(Task statement) Return exactly, please, the lines that run from the line with "What position from" to the line with "Which object is the smallest?", ends included, and omit all pictures.

......

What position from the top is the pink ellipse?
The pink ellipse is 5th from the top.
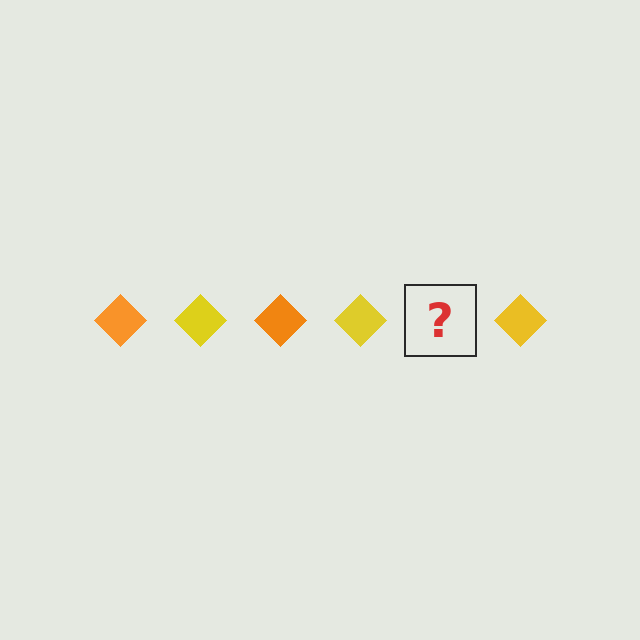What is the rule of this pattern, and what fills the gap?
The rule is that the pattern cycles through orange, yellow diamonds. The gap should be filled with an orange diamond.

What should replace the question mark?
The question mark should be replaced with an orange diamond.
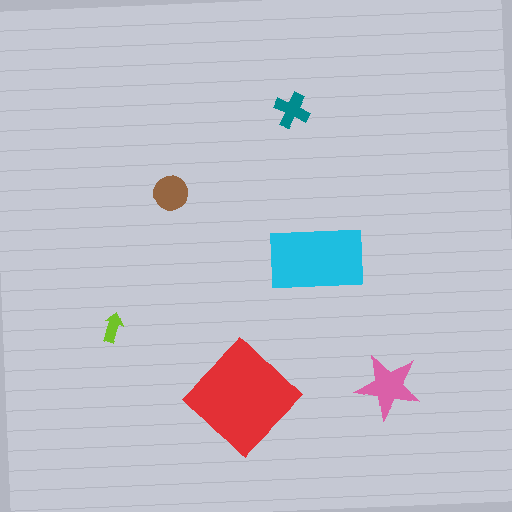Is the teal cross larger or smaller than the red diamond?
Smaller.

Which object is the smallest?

......

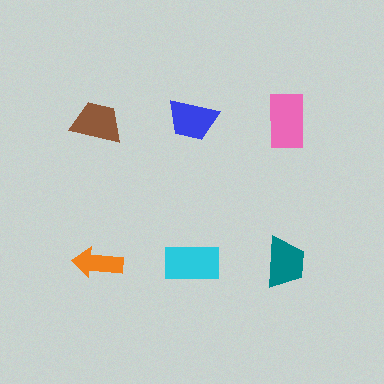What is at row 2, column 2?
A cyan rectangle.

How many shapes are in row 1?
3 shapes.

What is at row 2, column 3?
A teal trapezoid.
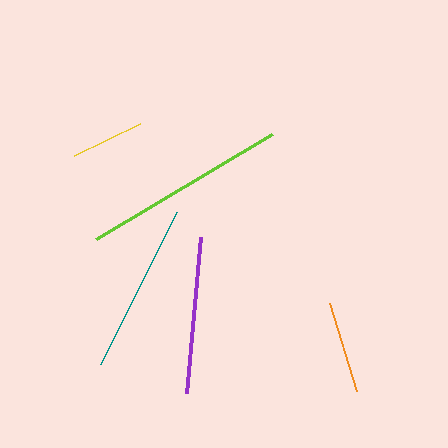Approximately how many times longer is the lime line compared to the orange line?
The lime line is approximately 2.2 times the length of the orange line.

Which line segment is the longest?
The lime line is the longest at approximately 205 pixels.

......

(Solved exercise)
What position from the top is the pink ellipse?
The pink ellipse is 5th from the top.
What is the rule of this pattern, and what fills the gap?
The rule is that the pattern cycles through orange, yellow diamonds. The gap should be filled with an orange diamond.

What should replace the question mark?
The question mark should be replaced with an orange diamond.
Is the teal cross larger or smaller than the red diamond?
Smaller.

Which object is the smallest?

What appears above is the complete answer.